▸ **Work to be completed**: Set down exact lines only, from the line with "What proportion of the figure is red?" through the last line of the material below, with every picture left out.

##############################

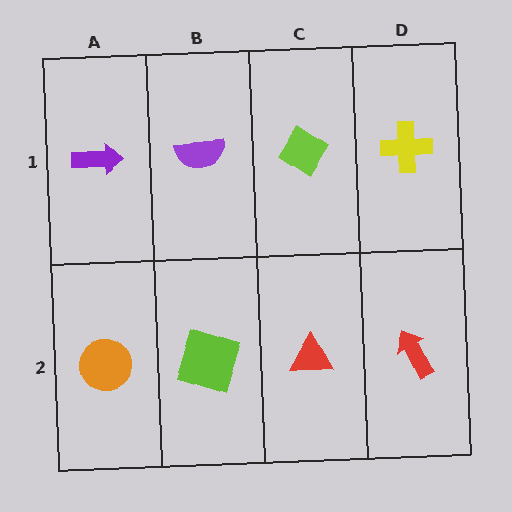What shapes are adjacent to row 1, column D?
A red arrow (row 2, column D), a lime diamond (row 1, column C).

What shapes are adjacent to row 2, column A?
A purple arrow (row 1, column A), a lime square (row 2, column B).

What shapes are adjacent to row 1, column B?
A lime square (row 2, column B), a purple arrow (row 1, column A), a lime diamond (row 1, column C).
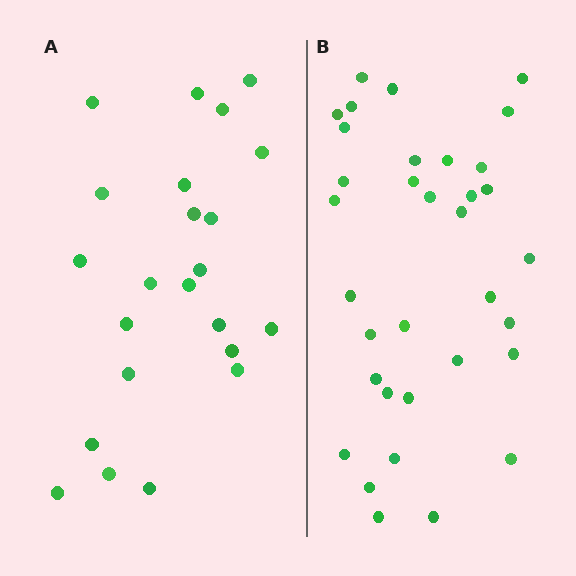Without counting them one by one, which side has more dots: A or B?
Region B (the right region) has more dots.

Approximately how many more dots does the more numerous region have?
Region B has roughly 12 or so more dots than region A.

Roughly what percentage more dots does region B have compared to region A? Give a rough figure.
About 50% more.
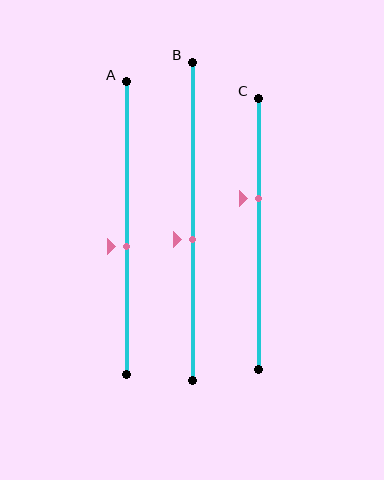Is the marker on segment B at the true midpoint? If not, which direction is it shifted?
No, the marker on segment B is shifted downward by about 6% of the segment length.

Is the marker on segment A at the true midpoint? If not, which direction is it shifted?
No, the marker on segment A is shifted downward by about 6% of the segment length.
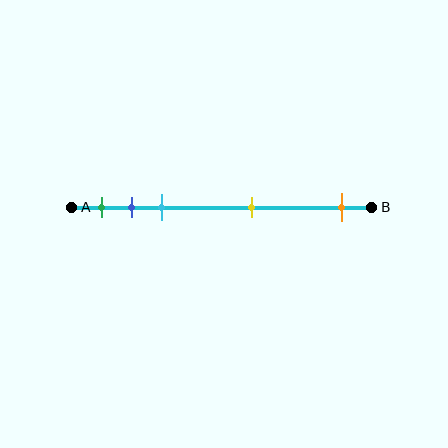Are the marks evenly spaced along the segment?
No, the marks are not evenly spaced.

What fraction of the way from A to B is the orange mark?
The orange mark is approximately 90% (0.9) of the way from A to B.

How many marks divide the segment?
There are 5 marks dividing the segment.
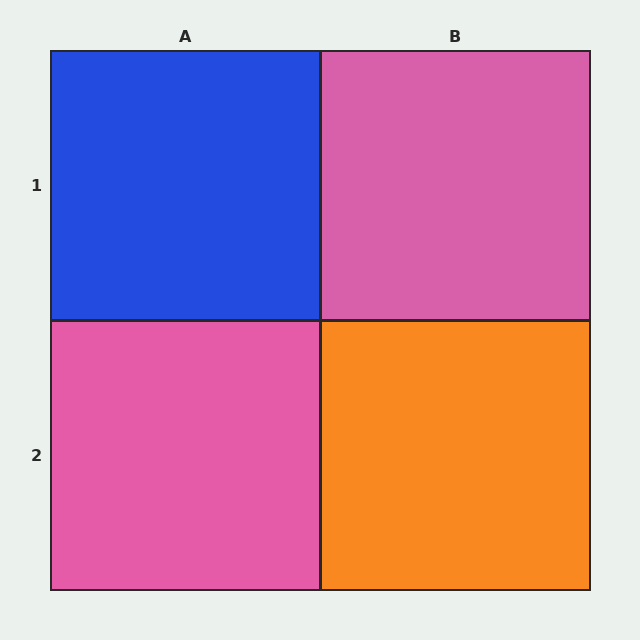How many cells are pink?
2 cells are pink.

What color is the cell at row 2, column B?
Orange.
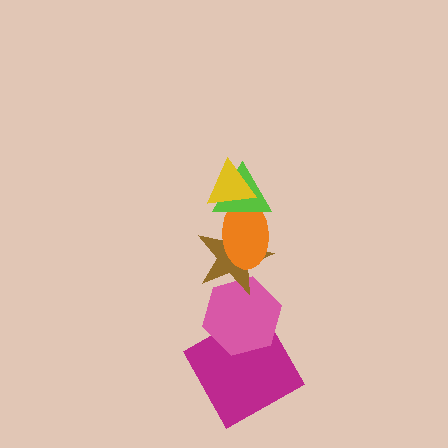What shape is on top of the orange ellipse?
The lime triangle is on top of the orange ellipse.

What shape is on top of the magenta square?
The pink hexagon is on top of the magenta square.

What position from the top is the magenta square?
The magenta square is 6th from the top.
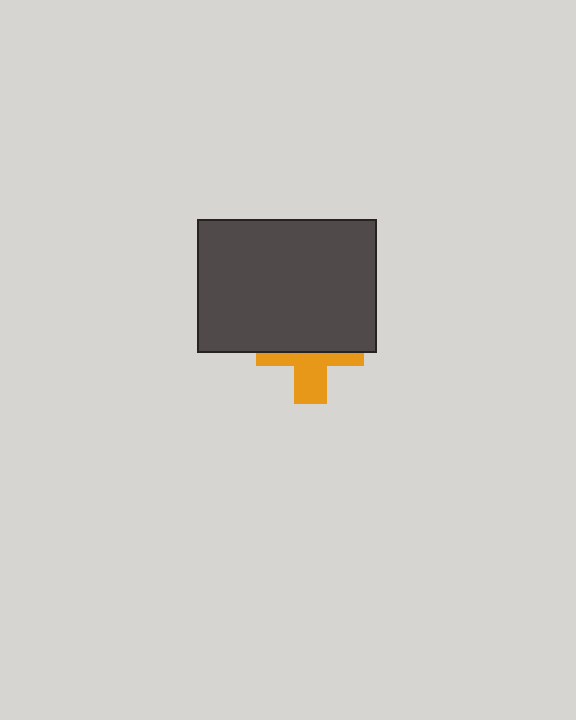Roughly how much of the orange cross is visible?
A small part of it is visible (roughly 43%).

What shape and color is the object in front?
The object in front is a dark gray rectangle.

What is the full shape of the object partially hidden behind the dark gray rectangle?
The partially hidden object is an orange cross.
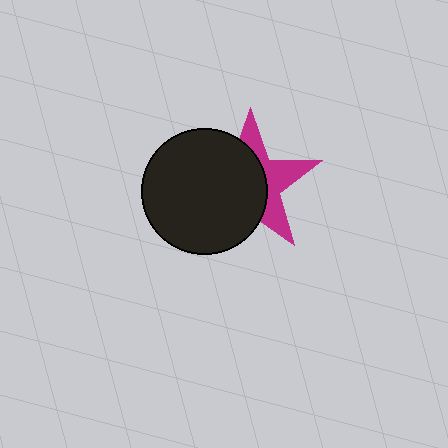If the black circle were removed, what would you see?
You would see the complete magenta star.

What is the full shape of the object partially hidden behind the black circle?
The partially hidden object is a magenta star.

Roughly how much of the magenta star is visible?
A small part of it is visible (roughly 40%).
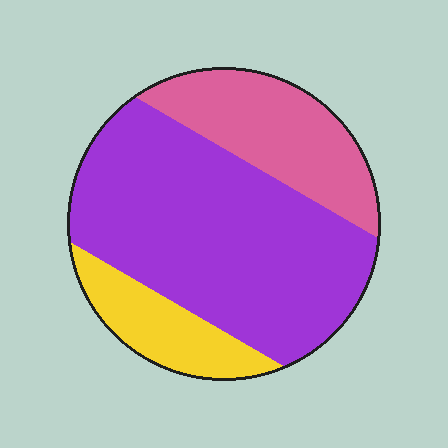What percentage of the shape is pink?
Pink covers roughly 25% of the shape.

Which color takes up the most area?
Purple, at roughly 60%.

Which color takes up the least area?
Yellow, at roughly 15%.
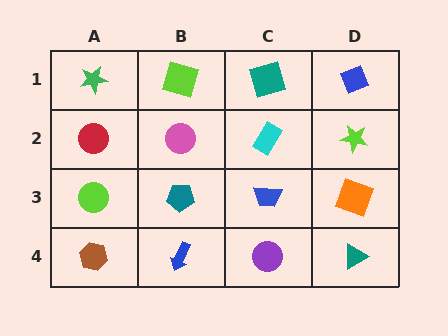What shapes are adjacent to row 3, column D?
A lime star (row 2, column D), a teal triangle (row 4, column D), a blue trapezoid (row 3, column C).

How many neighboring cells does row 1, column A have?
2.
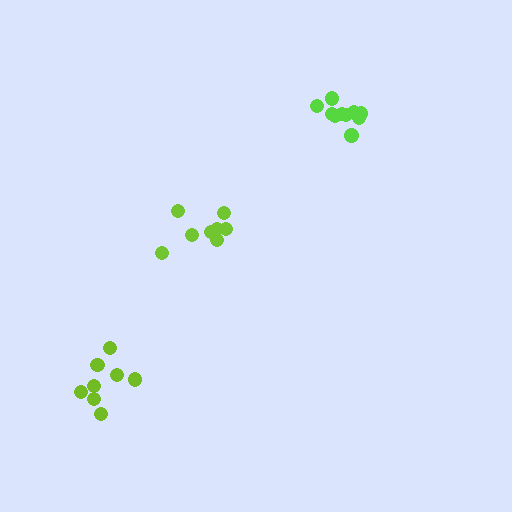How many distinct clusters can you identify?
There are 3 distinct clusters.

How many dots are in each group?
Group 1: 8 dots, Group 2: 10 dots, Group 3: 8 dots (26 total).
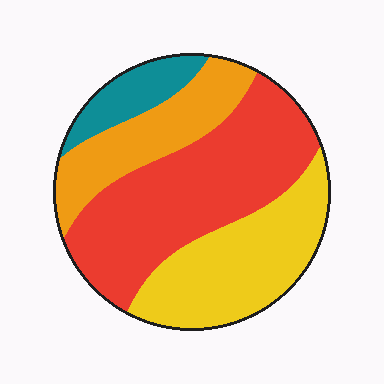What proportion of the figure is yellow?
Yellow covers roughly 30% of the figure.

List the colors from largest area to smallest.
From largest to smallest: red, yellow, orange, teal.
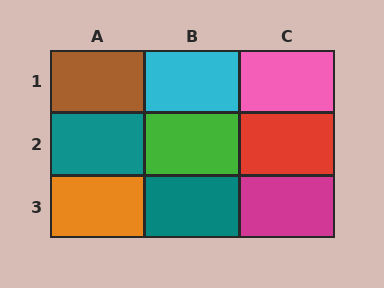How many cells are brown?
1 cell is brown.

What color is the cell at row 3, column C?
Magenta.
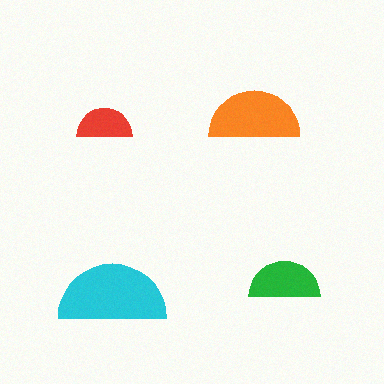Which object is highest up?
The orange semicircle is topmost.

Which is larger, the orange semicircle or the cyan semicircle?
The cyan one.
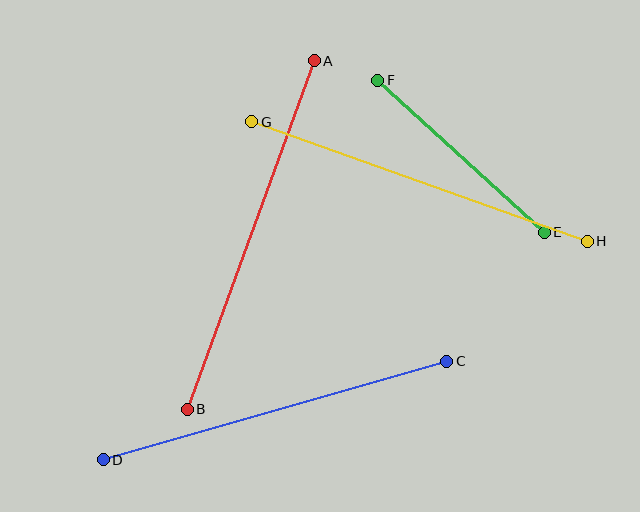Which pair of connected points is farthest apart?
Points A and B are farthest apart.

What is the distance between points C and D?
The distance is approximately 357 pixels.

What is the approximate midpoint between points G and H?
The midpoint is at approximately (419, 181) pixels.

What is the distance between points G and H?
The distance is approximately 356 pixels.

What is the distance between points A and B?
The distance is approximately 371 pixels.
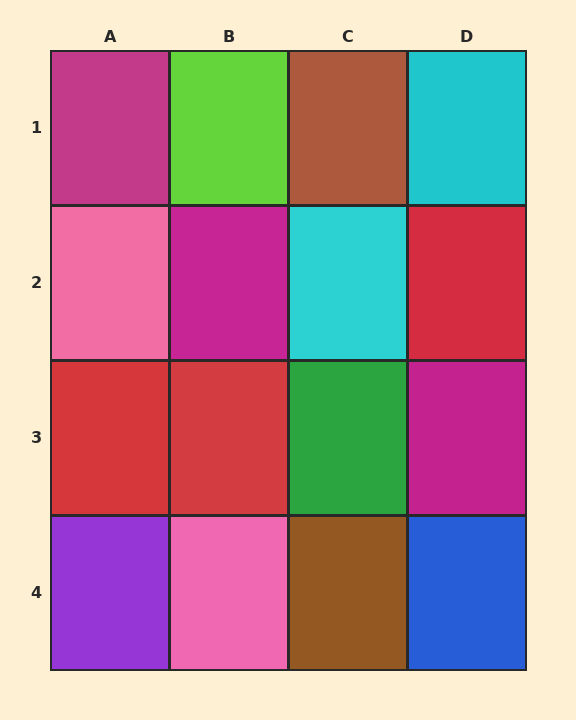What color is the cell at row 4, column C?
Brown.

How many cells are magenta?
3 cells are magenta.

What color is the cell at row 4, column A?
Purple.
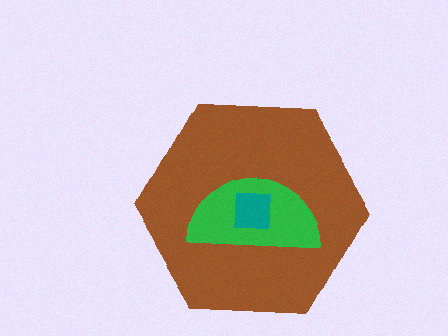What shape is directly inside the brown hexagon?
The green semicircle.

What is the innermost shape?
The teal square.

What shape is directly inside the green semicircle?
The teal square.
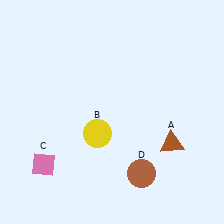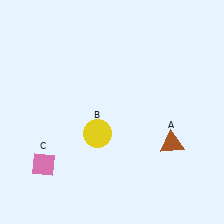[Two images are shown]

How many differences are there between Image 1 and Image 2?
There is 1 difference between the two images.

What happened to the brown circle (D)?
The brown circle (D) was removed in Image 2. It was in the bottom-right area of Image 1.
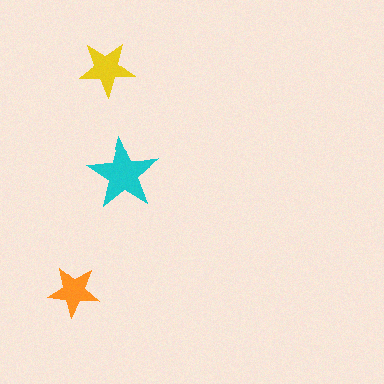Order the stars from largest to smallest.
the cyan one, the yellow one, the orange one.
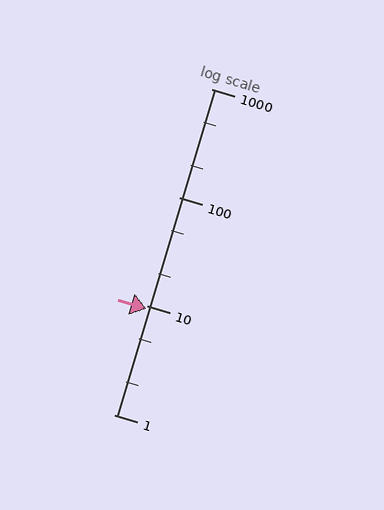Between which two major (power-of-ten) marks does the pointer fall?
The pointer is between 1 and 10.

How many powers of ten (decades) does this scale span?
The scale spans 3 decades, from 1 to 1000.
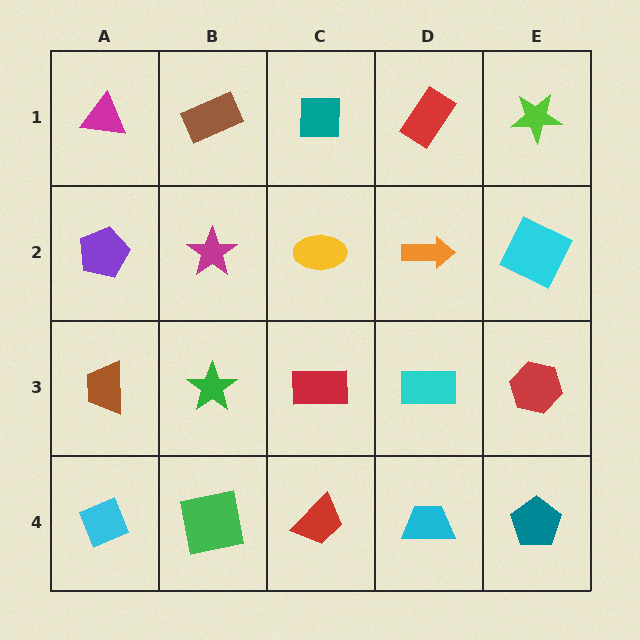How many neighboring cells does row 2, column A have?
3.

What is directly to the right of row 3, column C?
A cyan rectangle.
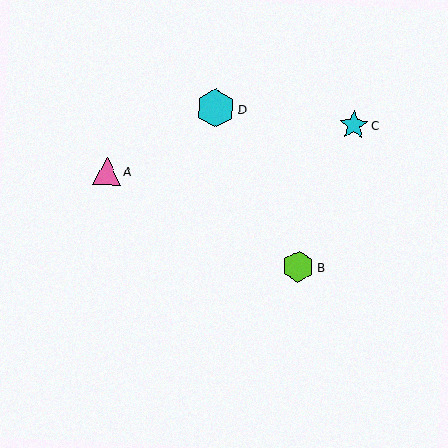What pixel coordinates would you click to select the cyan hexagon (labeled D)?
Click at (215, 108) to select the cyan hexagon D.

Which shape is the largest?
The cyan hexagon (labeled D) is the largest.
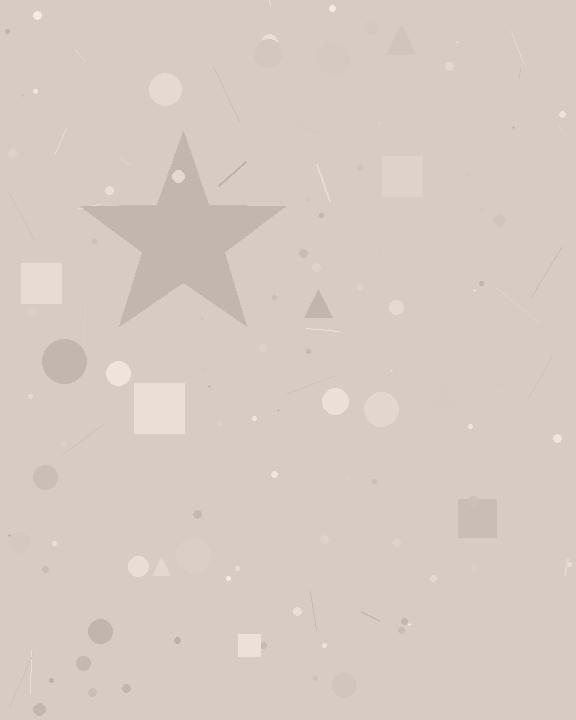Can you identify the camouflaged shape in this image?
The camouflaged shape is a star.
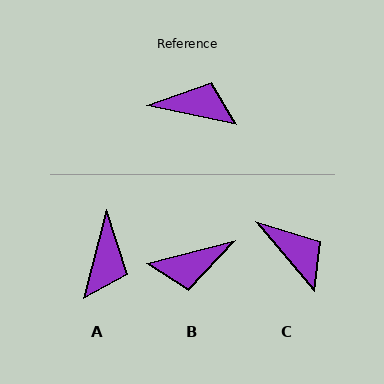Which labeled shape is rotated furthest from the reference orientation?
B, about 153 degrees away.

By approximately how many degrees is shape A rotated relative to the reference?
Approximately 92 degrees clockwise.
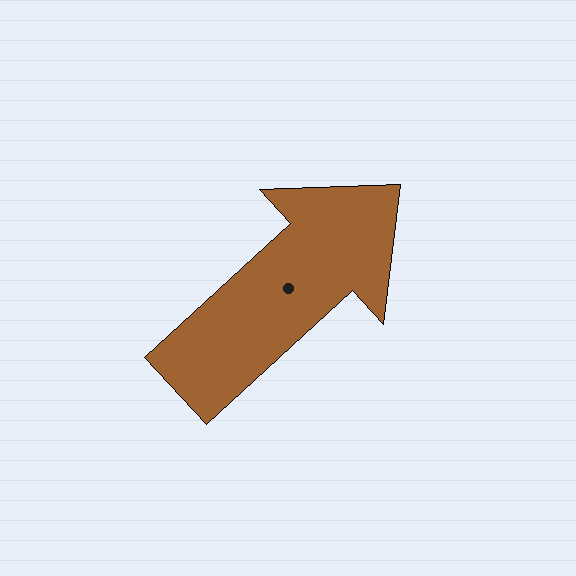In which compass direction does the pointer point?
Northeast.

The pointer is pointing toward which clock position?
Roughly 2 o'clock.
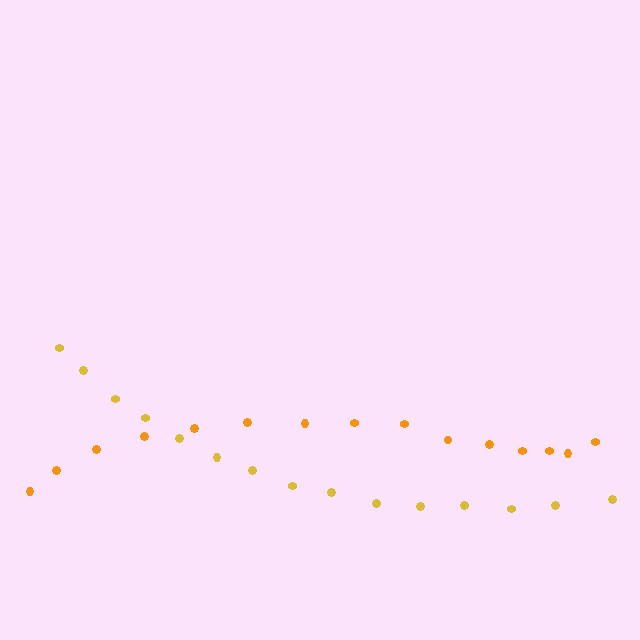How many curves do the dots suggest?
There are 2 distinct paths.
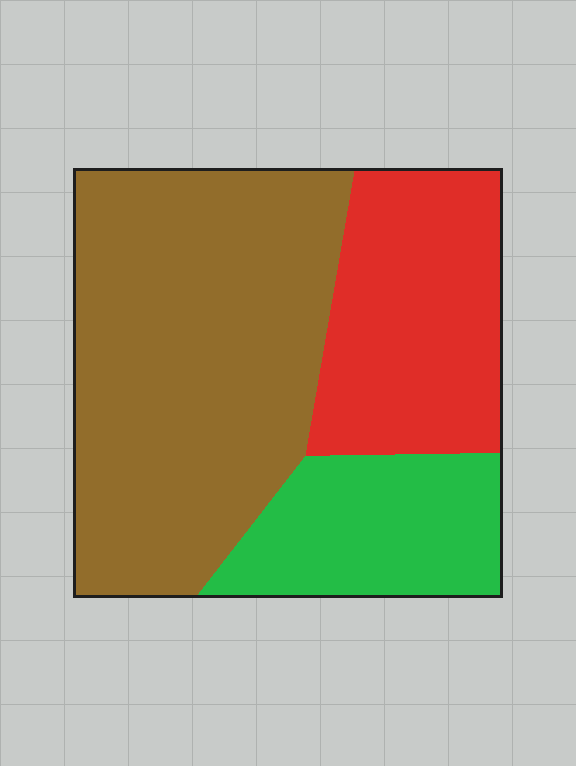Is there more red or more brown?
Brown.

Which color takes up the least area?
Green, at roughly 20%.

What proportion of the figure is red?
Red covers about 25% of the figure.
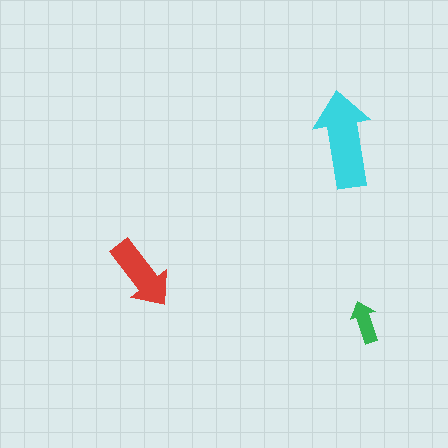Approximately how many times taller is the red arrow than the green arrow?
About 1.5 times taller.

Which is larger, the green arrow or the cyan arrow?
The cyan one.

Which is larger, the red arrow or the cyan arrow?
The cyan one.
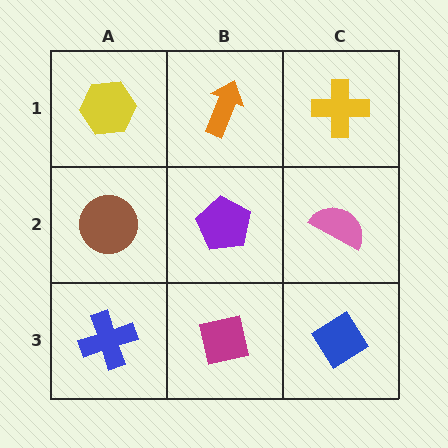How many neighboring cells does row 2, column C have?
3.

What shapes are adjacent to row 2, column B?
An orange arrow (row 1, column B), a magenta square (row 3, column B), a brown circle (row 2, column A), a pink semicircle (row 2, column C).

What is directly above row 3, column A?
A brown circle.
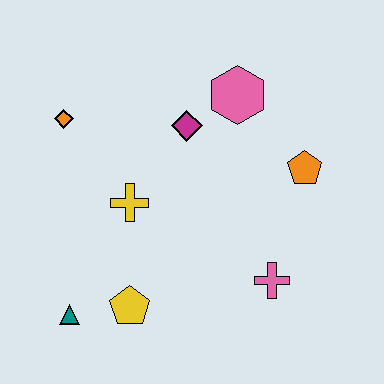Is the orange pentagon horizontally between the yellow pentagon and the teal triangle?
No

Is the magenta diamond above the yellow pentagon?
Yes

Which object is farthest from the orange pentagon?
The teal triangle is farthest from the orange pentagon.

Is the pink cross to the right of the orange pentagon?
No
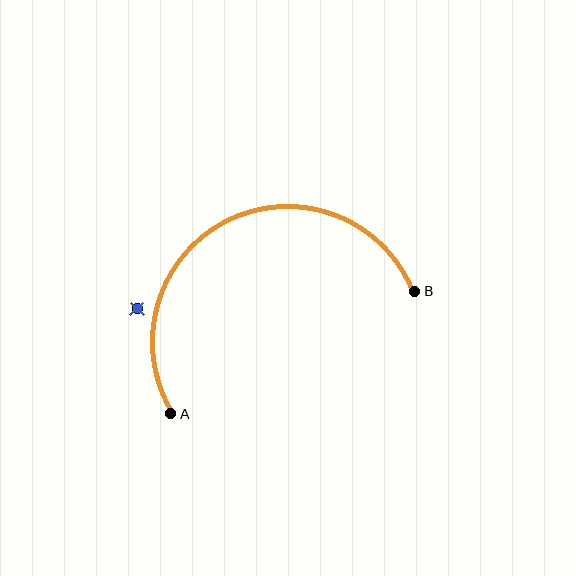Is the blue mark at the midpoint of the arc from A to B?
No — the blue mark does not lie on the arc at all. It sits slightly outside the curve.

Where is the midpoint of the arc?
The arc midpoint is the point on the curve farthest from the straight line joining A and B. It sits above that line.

##############################

▸ **Response to the exercise**:
What proportion of the figure is red?
Red covers about 25% of the figure.
Approximately how many times taller is the red arrow than the green arrow?
About 1.5 times taller.

Which is larger, the green arrow or the cyan arrow?
The cyan one.

Which is larger, the red arrow or the cyan arrow?
The cyan one.
How many neighboring cells does row 2, column C have?
3.

What shapes are adjacent to row 2, column B?
An orange arrow (row 1, column B), a magenta square (row 3, column B), a brown circle (row 2, column A), a pink semicircle (row 2, column C).

What is directly above row 3, column A?
A brown circle.
Is the orange pentagon horizontally between the yellow pentagon and the teal triangle?
No

Is the magenta diamond above the yellow pentagon?
Yes

Which object is farthest from the orange pentagon?
The teal triangle is farthest from the orange pentagon.

Is the pink cross to the right of the orange pentagon?
No
Is the blue mark at the midpoint of the arc from A to B?
No — the blue mark does not lie on the arc at all. It sits slightly outside the curve.

Where is the midpoint of the arc?
The arc midpoint is the point on the curve farthest from the straight line joining A and B. It sits above that line.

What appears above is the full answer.